WHAT YOU WILL DO
The records that follow should be retyped word for word.

[RECORDS SHOWN start]

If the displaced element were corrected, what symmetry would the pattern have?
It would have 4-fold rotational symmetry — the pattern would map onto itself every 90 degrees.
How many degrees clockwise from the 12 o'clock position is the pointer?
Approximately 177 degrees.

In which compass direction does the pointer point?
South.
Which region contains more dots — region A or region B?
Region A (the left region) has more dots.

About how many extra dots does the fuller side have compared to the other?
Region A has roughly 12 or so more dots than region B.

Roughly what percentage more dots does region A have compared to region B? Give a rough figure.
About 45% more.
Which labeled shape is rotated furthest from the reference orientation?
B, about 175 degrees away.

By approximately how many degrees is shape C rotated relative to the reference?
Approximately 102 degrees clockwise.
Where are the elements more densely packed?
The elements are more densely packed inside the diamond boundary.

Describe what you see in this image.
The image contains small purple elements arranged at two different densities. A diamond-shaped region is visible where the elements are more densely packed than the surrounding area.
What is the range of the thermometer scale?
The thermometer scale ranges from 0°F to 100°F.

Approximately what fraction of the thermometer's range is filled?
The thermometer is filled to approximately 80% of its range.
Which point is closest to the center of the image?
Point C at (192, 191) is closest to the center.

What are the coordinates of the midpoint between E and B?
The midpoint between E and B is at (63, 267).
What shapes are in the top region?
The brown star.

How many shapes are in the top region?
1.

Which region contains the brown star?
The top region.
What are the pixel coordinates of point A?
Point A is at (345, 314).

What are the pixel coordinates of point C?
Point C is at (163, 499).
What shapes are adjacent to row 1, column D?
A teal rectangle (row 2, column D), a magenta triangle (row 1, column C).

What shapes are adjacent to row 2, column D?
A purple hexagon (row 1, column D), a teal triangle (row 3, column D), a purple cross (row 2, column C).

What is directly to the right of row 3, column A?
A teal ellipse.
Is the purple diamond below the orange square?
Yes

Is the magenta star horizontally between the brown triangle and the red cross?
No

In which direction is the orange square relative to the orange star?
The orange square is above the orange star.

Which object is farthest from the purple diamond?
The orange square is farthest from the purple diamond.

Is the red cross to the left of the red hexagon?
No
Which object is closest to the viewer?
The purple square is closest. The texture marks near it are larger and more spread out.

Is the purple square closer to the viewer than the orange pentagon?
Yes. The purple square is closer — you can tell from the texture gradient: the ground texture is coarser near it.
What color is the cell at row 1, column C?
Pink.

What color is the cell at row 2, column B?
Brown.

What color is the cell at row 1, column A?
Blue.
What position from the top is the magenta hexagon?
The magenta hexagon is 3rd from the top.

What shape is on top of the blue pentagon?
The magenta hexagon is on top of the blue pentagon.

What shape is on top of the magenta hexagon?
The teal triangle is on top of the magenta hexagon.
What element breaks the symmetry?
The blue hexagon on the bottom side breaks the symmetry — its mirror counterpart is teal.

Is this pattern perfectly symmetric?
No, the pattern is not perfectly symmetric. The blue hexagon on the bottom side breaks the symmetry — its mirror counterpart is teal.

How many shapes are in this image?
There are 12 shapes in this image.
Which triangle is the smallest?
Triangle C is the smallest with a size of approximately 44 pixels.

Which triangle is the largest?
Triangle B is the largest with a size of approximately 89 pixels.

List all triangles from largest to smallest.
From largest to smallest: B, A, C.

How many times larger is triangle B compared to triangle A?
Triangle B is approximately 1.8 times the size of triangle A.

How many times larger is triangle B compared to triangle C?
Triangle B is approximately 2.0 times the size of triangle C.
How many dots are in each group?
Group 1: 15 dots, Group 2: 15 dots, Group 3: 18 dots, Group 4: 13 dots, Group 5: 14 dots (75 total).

[RECORDS SHOWN end]

FULL SOLUTION
If the displaced element were corrected, what symmetry would the pattern have?
It would have 4-fold rotational symmetry — the pattern would map onto itself every 90 degrees.
How many degrees clockwise from the 12 o'clock position is the pointer?
Approximately 177 degrees.

In which compass direction does the pointer point?
South.
Which region contains more dots — region A or region B?
Region A (the left region) has more dots.

About how many extra dots does the fuller side have compared to the other?
Region A has roughly 12 or so more dots than region B.

Roughly what percentage more dots does region A have compared to region B? Give a rough figure.
About 45% more.
Which labeled shape is rotated furthest from the reference orientation?
B, about 175 degrees away.

By approximately how many degrees is shape C rotated relative to the reference?
Approximately 102 degrees clockwise.
Where are the elements more densely packed?
The elements are more densely packed inside the diamond boundary.

Describe what you see in this image.
The image contains small purple elements arranged at two different densities. A diamond-shaped region is visible where the elements are more densely packed than the surrounding area.
What is the range of the thermometer scale?
The thermometer scale ranges from 0°F to 100°F.

Approximately what fraction of the thermometer's range is filled?
The thermometer is filled to approximately 80% of its range.
Which point is closest to the center of the image?
Point C at (192, 191) is closest to the center.

What are the coordinates of the midpoint between E and B?
The midpoint between E and B is at (63, 267).
What shapes are in the top region?
The brown star.

How many shapes are in the top region?
1.

Which region contains the brown star?
The top region.
What are the pixel coordinates of point A?
Point A is at (345, 314).

What are the pixel coordinates of point C?
Point C is at (163, 499).
What shapes are adjacent to row 1, column D?
A teal rectangle (row 2, column D), a magenta triangle (row 1, column C).

What shapes are adjacent to row 2, column D?
A purple hexagon (row 1, column D), a teal triangle (row 3, column D), a purple cross (row 2, column C).

What is directly to the right of row 3, column A?
A teal ellipse.
Is the purple diamond below the orange square?
Yes

Is the magenta star horizontally between the brown triangle and the red cross?
No

In which direction is the orange square relative to the orange star?
The orange square is above the orange star.

Which object is farthest from the purple diamond?
The orange square is farthest from the purple diamond.

Is the red cross to the left of the red hexagon?
No
Which object is closest to the viewer?
The purple square is closest. The texture marks near it are larger and more spread out.

Is the purple square closer to the viewer than the orange pentagon?
Yes. The purple square is closer — you can tell from the texture gradient: the ground texture is coarser near it.
What color is the cell at row 1, column C?
Pink.

What color is the cell at row 2, column B?
Brown.

What color is the cell at row 1, column A?
Blue.
What position from the top is the magenta hexagon?
The magenta hexagon is 3rd from the top.

What shape is on top of the blue pentagon?
The magenta hexagon is on top of the blue pentagon.

What shape is on top of the magenta hexagon?
The teal triangle is on top of the magenta hexagon.
What element breaks the symmetry?
The blue hexagon on the bottom side breaks the symmetry — its mirror counterpart is teal.

Is this pattern perfectly symmetric?
No, the pattern is not perfectly symmetric. The blue hexagon on the bottom side breaks the symmetry — its mirror counterpart is teal.

How many shapes are in this image?
There are 12 shapes in this image.
Which triangle is the smallest?
Triangle C is the smallest with a size of approximately 44 pixels.

Which triangle is the largest?
Triangle B is the largest with a size of approximately 89 pixels.

List all triangles from largest to smallest.
From largest to smallest: B, A, C.

How many times larger is triangle B compared to triangle A?
Triangle B is approximately 1.8 times the size of triangle A.

How many times larger is triangle B compared to triangle C?
Triangle B is approximately 2.0 times the size of triangle C.
How many dots are in each group?
Group 1: 15 dots, Group 2: 15 dots, Group 3: 18 dots, Group 4: 13 dots, Group 5: 14 dots (75 total).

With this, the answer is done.